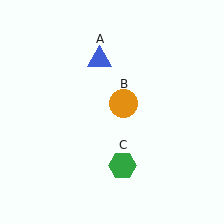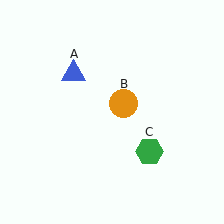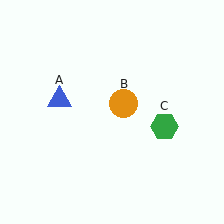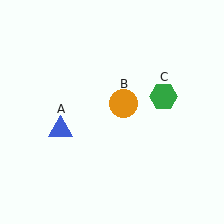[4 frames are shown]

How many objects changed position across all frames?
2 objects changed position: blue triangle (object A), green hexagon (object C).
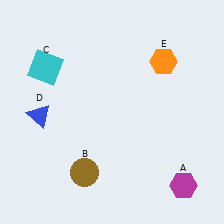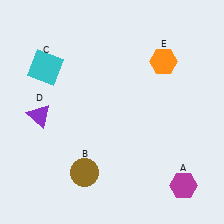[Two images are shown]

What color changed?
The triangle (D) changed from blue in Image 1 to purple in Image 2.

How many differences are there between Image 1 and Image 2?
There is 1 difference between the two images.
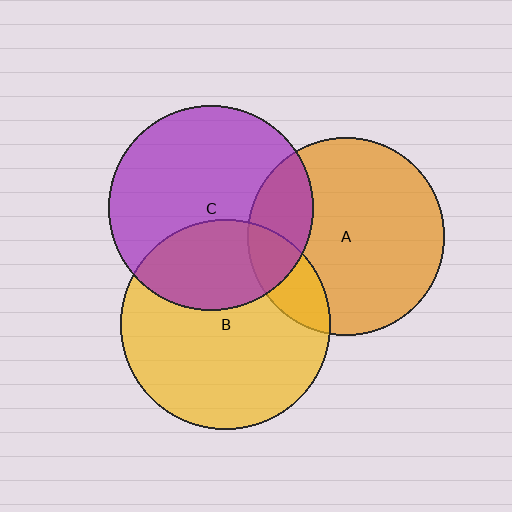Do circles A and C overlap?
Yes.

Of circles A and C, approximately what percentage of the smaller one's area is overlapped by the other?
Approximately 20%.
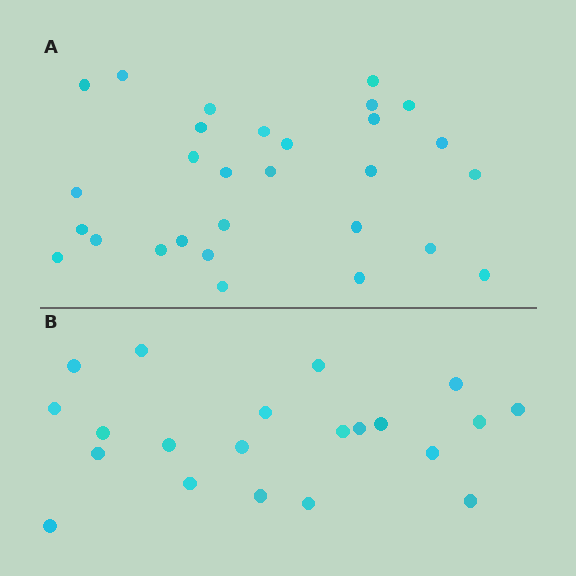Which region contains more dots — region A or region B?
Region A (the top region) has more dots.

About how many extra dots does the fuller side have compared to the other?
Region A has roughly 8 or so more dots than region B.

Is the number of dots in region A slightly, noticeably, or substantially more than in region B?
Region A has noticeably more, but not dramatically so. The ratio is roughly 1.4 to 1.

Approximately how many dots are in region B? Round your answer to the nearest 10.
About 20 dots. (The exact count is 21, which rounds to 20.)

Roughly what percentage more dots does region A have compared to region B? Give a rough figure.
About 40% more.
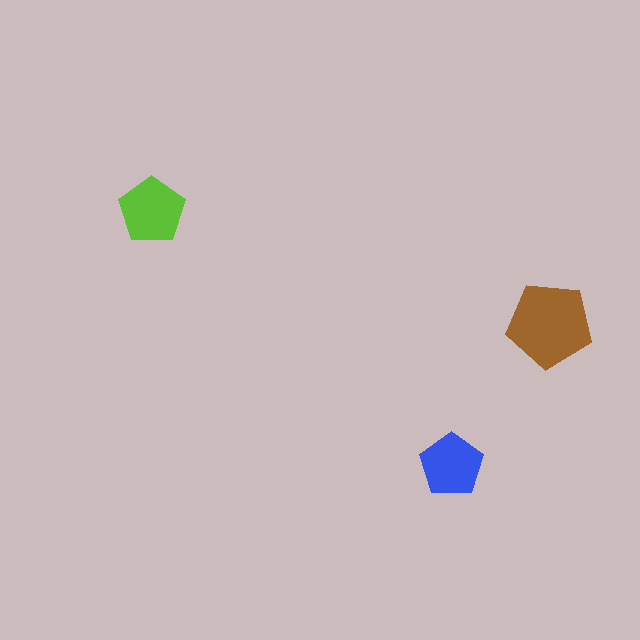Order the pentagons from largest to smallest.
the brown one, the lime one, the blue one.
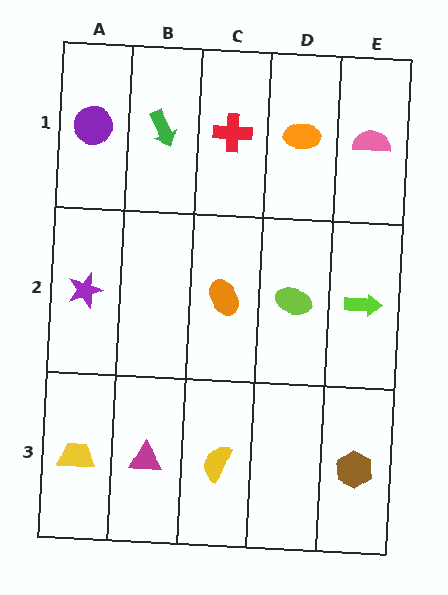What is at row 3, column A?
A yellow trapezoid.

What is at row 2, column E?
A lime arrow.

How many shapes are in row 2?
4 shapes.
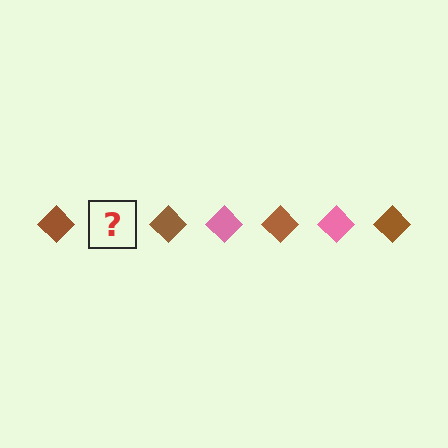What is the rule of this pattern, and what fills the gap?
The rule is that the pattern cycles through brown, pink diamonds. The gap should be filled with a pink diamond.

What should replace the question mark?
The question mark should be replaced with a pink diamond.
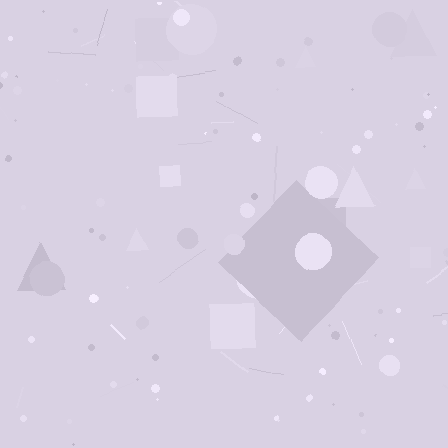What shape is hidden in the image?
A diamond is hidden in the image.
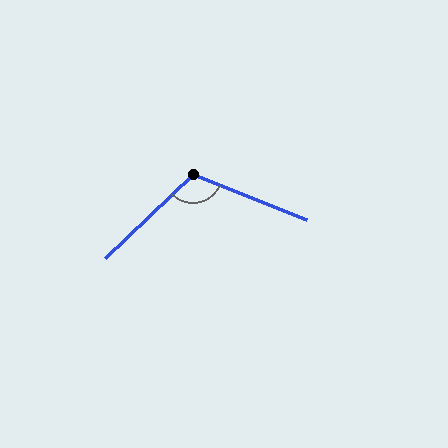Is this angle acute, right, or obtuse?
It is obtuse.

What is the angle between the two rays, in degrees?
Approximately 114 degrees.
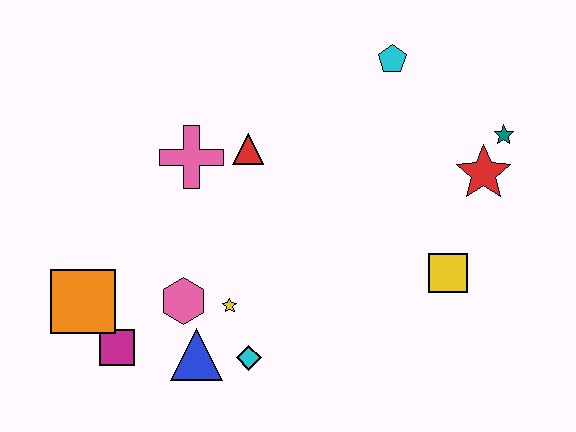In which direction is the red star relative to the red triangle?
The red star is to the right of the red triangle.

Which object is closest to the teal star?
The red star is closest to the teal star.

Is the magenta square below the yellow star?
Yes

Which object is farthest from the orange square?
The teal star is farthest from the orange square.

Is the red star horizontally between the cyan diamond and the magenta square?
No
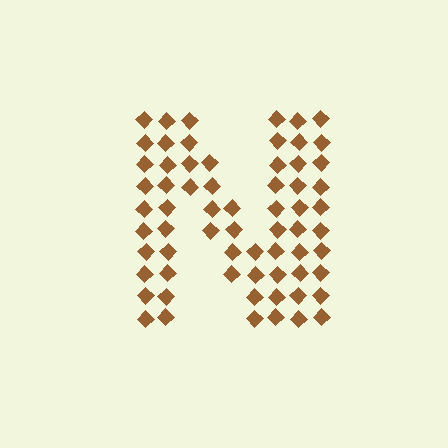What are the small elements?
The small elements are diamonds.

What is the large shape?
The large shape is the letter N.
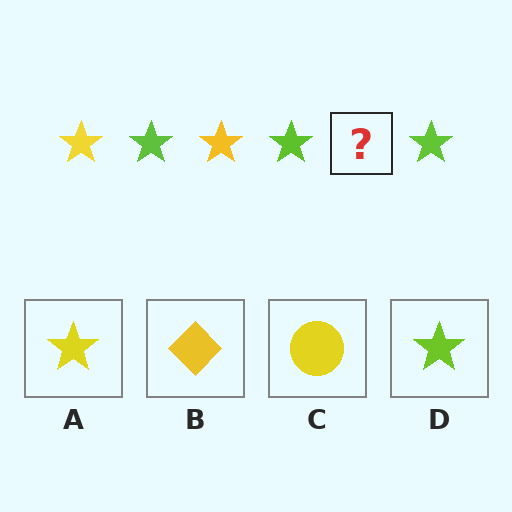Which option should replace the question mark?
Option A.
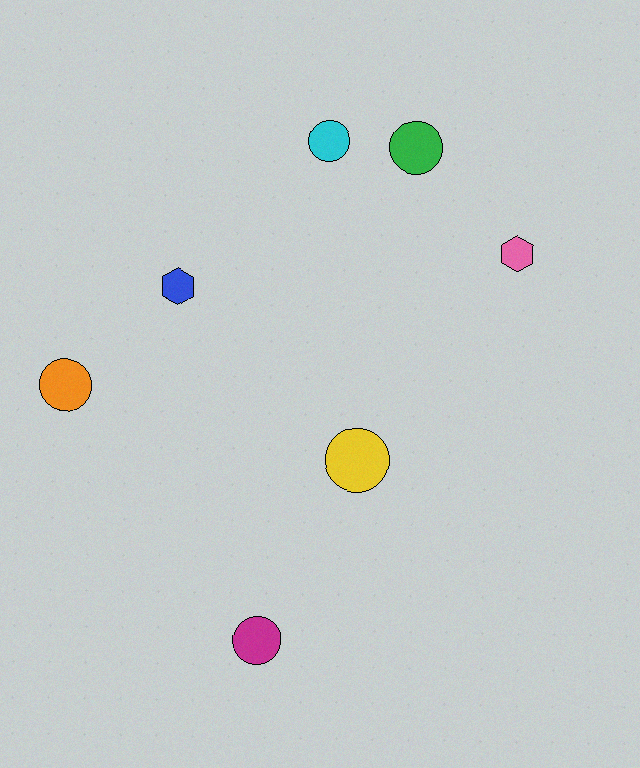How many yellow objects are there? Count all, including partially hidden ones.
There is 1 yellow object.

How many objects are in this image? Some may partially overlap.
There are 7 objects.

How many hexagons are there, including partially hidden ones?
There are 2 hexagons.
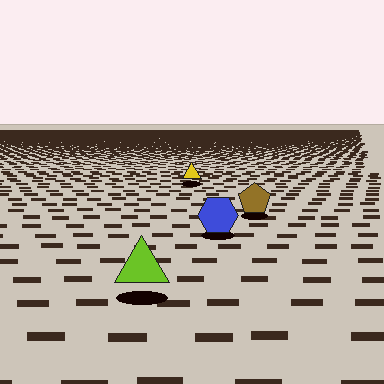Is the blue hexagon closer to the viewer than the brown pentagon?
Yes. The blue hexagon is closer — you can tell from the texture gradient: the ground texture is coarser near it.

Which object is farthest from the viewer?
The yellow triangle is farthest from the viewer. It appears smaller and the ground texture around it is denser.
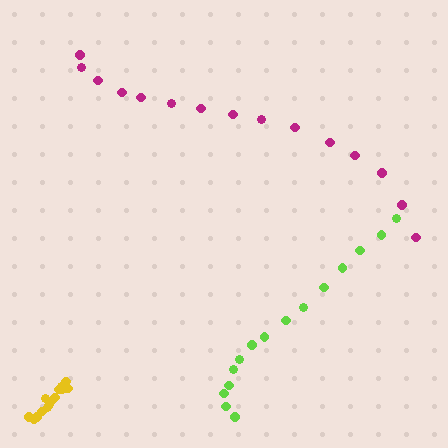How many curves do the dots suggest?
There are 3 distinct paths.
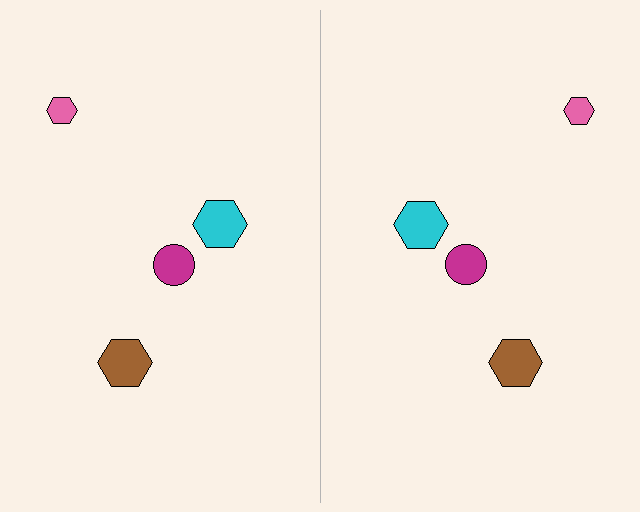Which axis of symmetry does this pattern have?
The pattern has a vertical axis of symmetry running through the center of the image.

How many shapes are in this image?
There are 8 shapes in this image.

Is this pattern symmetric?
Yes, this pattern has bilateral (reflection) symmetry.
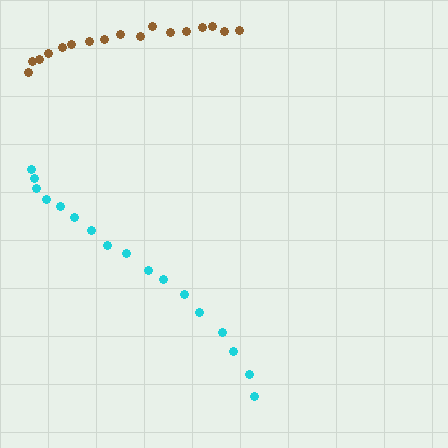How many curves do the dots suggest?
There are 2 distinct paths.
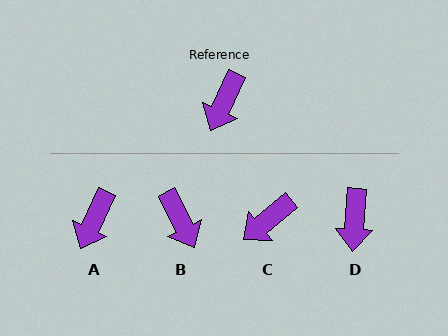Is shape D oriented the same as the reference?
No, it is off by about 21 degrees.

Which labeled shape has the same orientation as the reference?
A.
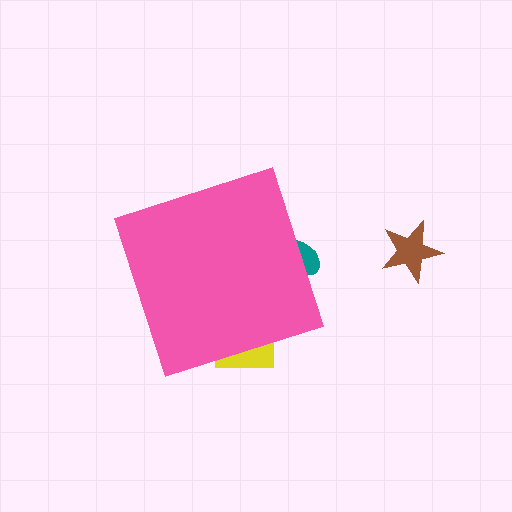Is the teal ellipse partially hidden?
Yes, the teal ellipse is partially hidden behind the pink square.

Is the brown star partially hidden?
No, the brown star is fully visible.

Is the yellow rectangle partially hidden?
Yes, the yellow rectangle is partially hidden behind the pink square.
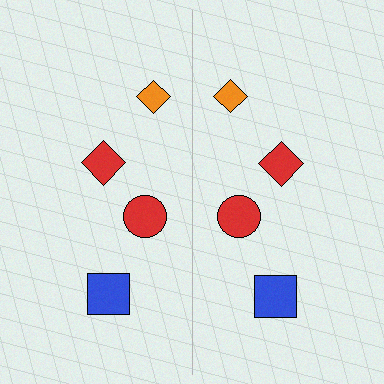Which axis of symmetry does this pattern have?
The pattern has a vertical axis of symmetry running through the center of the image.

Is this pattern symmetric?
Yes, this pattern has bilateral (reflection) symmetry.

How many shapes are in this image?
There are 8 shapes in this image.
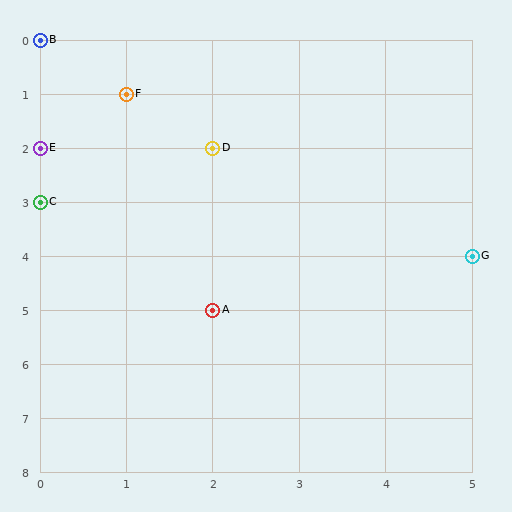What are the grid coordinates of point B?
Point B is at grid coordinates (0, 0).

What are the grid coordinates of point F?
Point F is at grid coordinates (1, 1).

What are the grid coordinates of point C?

_ _ _

* [Exercise goal]:
Without including any picture, retype the entries exactly.

* [Task response]:
[4 frames are shown]

How many objects changed position across all frames?
2 objects changed position: blue triangle (object A), green hexagon (object C).
[Two images are shown]

What color changed?
The triangle (D) changed from blue in Image 1 to purple in Image 2.

How many differences are there between Image 1 and Image 2?
There is 1 difference between the two images.
Do circles A and C overlap?
Yes.

Of circles A and C, approximately what percentage of the smaller one's area is overlapped by the other?
Approximately 20%.
Which region contains more dots — region A or region B?
Region A (the top region) has more dots.

About how many extra dots does the fuller side have compared to the other?
Region A has roughly 8 or so more dots than region B.

Is the number of dots in region A slightly, noticeably, or substantially more than in region B?
Region A has noticeably more, but not dramatically so. The ratio is roughly 1.4 to 1.

Approximately how many dots are in region B? Round your answer to the nearest 10.
About 20 dots. (The exact count is 21, which rounds to 20.)

Roughly what percentage more dots does region A have compared to region B? Give a rough figure.
About 40% more.
Order the pentagons from largest to smallest.
the brown one, the lime one, the blue one.
What is at row 3, column A?
A yellow trapezoid.

What is at row 2, column E?
A lime arrow.

How many shapes are in row 2?
4 shapes.
What is the rule of this pattern, and what fills the gap?
The rule is that the pattern cycles through brown, pink diamonds. The gap should be filled with a pink diamond.

What should replace the question mark?
The question mark should be replaced with a pink diamond.
What shape is hidden in the image?
A diamond is hidden in the image.
Is this angle acute, right, or obtuse?
It is obtuse.

What is the angle between the two rays, in degrees?
Approximately 114 degrees.
In which direction is the red star relative to the red triangle?
The red star is to the right of the red triangle.

Which object is closest to the teal star?
The red star is closest to the teal star.

Is the magenta square below the yellow star?
Yes

Which object is farthest from the orange square?
The teal star is farthest from the orange square.

Is the red star horizontally between the cyan diamond and the magenta square?
No
What are the small elements?
The small elements are diamonds.

What is the large shape?
The large shape is the letter N.
Which option should replace the question mark?
Option A.
How many yellow objects are there? Count all, including partially hidden ones.
There is 1 yellow object.

How many objects are in this image? Some may partially overlap.
There are 7 objects.

How many hexagons are there, including partially hidden ones?
There are 2 hexagons.
Is the blue hexagon closer to the viewer than the brown pentagon?
Yes. The blue hexagon is closer — you can tell from the texture gradient: the ground texture is coarser near it.

Which object is farthest from the viewer?
The yellow triangle is farthest from the viewer. It appears smaller and the ground texture around it is denser.
How many curves do the dots suggest?
There are 3 distinct paths.
Which axis of symmetry does this pattern have?
The pattern has a vertical axis of symmetry running through the center of the image.

How many shapes are in this image?
There are 8 shapes in this image.

Is this pattern symmetric?
Yes, this pattern has bilateral (reflection) symmetry.
How many curves do the dots suggest?
There are 2 distinct paths.
Is shape D oriented the same as the reference?
No, it is off by about 21 degrees.

Which labeled shape has the same orientation as the reference?
A.
Is the teal ellipse partially hidden?
Yes, the teal ellipse is partially hidden behind the pink square.

Is the brown star partially hidden?
No, the brown star is fully visible.

Is the yellow rectangle partially hidden?
Yes, the yellow rectangle is partially hidden behind the pink square.
Which axis of symmetry does this pattern have?
The pattern has a vertical axis of symmetry running through the center of the image.

Is this pattern symmetric?
Yes, this pattern has bilateral (reflection) symmetry.

How many shapes are in this image?
There are 8 shapes in this image.
What are the grid coordinates of point B?
Point B is at grid coordinates (0, 0).

What are the grid coordinates of point F?
Point F is at grid coordinates (1, 1).

What are the grid coordinates of point C?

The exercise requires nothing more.